TASK OBJECTIVE ::
Please output only the lines that run from the line containing "Describe the next shape in this pattern." through the end of the material below, exactly.

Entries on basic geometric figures
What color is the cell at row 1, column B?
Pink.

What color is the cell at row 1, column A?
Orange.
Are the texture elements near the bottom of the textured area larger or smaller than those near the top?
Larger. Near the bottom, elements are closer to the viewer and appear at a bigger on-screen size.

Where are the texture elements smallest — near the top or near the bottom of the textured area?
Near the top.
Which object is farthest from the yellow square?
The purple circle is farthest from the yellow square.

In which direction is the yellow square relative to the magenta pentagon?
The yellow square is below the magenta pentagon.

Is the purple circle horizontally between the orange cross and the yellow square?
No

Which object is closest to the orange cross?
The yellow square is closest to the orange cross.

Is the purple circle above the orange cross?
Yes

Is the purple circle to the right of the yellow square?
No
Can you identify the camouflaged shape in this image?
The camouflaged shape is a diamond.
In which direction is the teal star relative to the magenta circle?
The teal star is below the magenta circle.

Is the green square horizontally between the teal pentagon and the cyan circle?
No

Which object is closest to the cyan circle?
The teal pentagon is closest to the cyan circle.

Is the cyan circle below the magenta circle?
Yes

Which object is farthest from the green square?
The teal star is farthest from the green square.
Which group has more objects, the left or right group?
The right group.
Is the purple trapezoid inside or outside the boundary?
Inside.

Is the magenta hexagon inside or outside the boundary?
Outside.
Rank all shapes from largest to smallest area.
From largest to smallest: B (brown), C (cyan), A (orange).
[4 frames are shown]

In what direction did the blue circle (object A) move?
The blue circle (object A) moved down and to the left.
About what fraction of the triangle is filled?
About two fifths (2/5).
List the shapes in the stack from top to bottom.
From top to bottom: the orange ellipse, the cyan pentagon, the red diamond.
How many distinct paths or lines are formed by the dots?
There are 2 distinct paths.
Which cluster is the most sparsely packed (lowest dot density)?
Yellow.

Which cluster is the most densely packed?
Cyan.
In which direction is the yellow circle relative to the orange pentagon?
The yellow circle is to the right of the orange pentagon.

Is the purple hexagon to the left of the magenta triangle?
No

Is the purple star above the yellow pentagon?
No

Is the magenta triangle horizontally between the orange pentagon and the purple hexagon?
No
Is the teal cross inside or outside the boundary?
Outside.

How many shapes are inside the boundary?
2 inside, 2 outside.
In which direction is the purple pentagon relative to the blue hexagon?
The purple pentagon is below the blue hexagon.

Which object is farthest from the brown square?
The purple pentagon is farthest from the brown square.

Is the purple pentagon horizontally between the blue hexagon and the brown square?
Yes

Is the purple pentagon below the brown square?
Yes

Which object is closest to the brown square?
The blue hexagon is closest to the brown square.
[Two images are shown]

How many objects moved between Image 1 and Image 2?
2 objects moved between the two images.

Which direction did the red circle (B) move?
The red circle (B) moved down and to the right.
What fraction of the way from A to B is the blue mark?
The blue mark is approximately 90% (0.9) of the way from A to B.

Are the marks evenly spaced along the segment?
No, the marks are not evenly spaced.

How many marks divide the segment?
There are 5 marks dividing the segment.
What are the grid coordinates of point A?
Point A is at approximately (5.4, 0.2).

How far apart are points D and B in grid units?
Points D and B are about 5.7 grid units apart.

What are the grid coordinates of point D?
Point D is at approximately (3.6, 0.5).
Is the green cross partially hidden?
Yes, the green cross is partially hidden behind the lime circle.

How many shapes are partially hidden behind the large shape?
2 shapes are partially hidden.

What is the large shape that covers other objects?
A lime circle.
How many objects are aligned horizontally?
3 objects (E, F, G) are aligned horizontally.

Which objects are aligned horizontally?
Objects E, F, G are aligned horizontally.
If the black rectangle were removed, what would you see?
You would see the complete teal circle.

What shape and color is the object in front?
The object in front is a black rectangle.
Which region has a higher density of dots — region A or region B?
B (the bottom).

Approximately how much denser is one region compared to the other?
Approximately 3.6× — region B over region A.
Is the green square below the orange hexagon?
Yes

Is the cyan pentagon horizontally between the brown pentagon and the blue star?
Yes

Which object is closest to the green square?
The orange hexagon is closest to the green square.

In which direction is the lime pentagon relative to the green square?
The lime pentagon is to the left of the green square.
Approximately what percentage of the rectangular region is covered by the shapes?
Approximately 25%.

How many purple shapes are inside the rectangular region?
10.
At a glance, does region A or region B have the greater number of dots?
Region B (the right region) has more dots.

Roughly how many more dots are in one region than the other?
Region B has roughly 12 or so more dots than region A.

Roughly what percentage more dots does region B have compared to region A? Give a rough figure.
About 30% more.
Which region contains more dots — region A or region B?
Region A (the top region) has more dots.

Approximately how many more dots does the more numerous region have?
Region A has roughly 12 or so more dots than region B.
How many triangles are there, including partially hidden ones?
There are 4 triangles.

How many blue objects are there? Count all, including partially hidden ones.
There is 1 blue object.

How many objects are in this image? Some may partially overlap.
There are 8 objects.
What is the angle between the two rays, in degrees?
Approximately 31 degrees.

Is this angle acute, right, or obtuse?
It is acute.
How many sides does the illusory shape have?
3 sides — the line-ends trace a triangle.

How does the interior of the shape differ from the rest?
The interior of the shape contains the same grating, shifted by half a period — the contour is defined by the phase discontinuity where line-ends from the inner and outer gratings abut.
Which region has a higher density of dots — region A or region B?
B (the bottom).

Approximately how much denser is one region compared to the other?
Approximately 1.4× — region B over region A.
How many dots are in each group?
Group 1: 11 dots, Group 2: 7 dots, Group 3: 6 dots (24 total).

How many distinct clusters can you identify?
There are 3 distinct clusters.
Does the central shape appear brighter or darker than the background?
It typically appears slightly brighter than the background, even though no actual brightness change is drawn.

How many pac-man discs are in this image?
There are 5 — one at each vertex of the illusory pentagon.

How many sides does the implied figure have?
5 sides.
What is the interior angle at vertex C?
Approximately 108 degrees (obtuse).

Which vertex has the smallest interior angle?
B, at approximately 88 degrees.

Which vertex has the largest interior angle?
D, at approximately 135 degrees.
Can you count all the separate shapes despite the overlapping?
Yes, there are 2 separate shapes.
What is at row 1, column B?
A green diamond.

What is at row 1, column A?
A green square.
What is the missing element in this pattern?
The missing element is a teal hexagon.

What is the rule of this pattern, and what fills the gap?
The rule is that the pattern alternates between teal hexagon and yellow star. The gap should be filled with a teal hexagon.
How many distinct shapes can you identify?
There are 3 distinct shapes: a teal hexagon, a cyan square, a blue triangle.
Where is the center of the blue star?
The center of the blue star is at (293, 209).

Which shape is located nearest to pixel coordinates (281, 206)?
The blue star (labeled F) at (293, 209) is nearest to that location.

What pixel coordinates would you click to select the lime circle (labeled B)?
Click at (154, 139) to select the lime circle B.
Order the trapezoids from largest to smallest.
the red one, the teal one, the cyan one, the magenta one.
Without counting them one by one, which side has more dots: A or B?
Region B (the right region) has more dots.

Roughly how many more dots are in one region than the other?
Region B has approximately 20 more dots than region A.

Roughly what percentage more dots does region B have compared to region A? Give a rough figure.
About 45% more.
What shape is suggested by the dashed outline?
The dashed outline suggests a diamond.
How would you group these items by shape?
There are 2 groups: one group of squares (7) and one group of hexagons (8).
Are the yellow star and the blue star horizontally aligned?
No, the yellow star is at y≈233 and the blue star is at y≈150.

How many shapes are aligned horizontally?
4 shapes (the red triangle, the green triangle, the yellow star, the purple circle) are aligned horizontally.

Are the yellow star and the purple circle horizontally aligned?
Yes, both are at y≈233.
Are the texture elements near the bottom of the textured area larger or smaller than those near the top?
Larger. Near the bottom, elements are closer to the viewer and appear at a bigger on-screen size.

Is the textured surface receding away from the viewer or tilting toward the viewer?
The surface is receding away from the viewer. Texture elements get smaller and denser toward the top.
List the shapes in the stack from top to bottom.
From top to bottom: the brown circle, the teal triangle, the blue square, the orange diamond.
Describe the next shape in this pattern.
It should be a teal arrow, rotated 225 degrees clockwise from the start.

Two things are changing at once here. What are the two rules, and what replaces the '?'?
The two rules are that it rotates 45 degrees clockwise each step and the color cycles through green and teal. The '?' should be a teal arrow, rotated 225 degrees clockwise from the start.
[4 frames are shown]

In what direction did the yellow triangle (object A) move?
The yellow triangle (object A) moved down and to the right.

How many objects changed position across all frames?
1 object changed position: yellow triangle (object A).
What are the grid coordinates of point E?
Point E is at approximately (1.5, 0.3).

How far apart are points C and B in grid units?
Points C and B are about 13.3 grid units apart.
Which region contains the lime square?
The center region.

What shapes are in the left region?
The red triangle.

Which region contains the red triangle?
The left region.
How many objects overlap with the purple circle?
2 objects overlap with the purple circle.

SOLUTION FOR THIS TASK ::
Describe the next shape in this pattern.
It should be a teal arrow, rotated 225 degrees clockwise from the start.

Two things are changing at once here. What are the two rules, and what replaces the '?'?
The two rules are that it rotates 45 degrees clockwise each step and the color cycles through green and teal. The '?' should be a teal arrow, rotated 225 degrees clockwise from the start.
[4 frames are shown]

In what direction did the yellow triangle (object A) move?
The yellow triangle (object A) moved down and to the right.

How many objects changed position across all frames?
1 object changed position: yellow triangle (object A).
What are the grid coordinates of point E?
Point E is at approximately (1.5, 0.3).

How far apart are points C and B in grid units?
Points C and B are about 13.3 grid units apart.
Which region contains the lime square?
The center region.

What shapes are in the left region?
The red triangle.

Which region contains the red triangle?
The left region.
How many objects overlap with the purple circle?
2 objects overlap with the purple circle.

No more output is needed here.